+++ Data rows +++

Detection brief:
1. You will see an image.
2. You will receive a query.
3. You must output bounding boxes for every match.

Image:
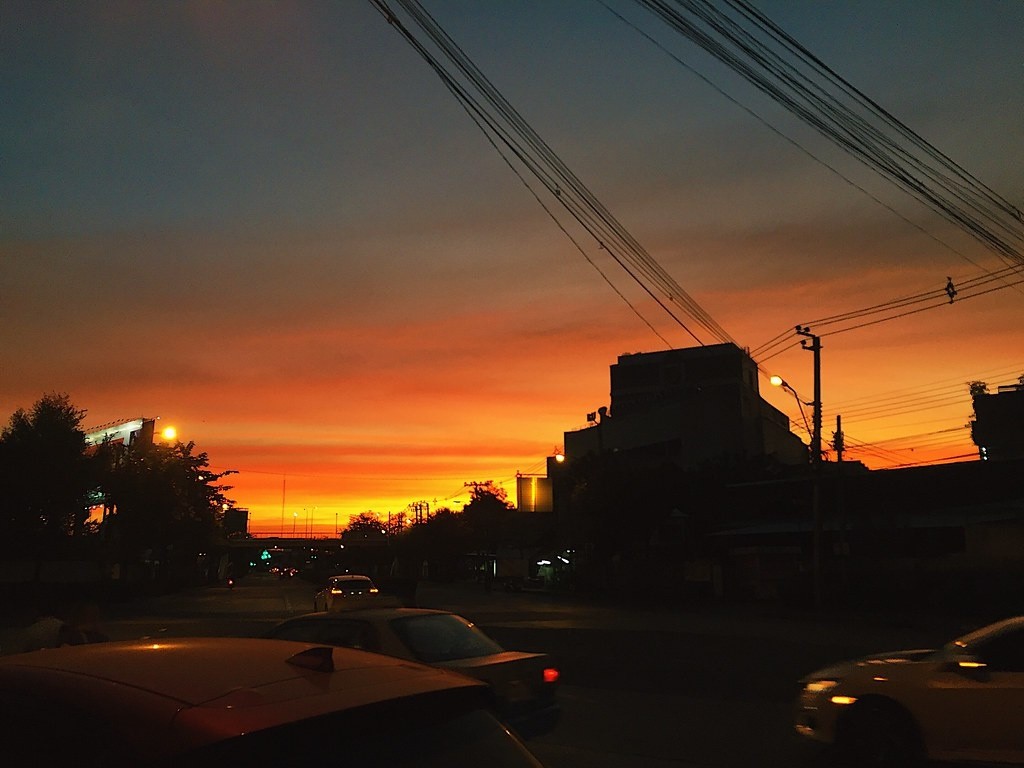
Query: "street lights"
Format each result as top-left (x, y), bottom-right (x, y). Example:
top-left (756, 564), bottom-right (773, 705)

+++

Stated goal:
Recast the data above as a JSON list of strings, with each line as its own string. Omit blank lines and the picture.

Complete response:
[
  "Detection brief:",
  "1. You will see an image.",
  "2. You will receive a query.",
  "3. You must output bounding boxes for every match.",
  "Image:",
  "Query: \"street lights\"",
  "Format each result as top-left (x, y), bottom-right (x, y). Example:",
  "top-left (756, 564), bottom-right (773, 705)"
]